WHAT IS ASKED:
Give the listing again exactly, omitting its images.

ENTRIES SUPPLIED:
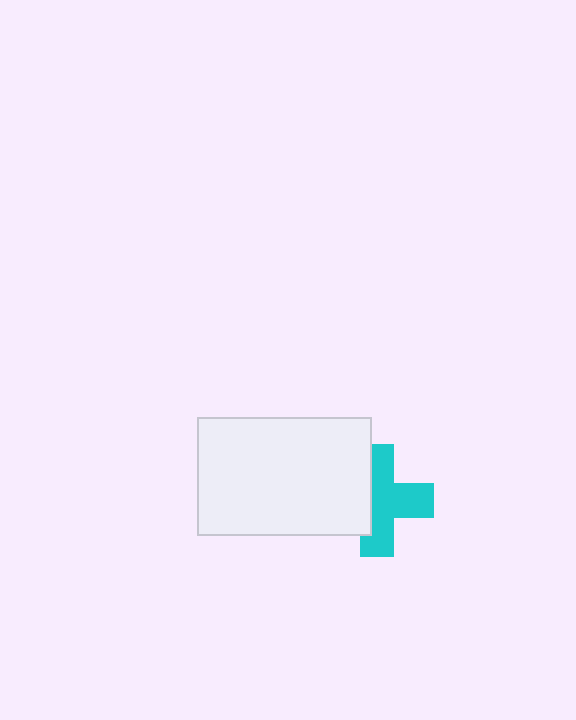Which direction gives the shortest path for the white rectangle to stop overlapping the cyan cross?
Moving left gives the shortest separation.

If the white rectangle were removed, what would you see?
You would see the complete cyan cross.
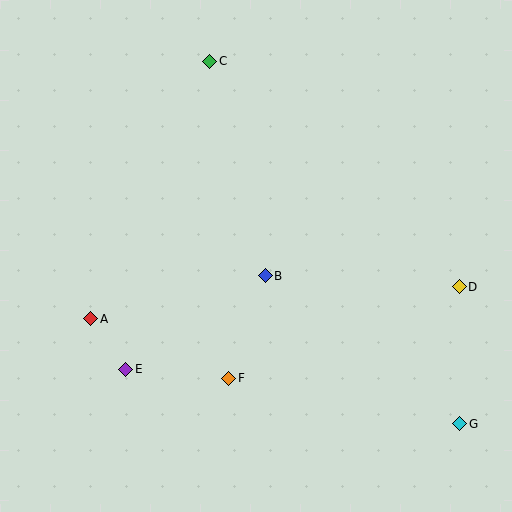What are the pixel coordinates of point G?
Point G is at (460, 424).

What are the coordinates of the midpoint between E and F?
The midpoint between E and F is at (177, 374).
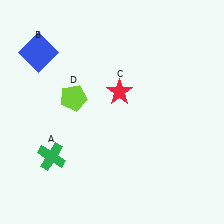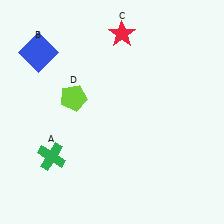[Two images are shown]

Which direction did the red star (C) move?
The red star (C) moved up.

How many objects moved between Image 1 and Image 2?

EXERCISE SOLUTION:
Which direction gives the shortest path for the white rectangle to stop overlapping the cyan cross?
Moving left gives the shortest separation.

If the white rectangle were removed, what would you see?
You would see the complete cyan cross.
What are the pixel coordinates of point G?
Point G is at (460, 424).

What are the coordinates of the midpoint between E and F?
The midpoint between E and F is at (177, 374).
[Two images are shown]

Which direction did the red star (C) move?
The red star (C) moved up.

How many objects moved between Image 1 and Image 2?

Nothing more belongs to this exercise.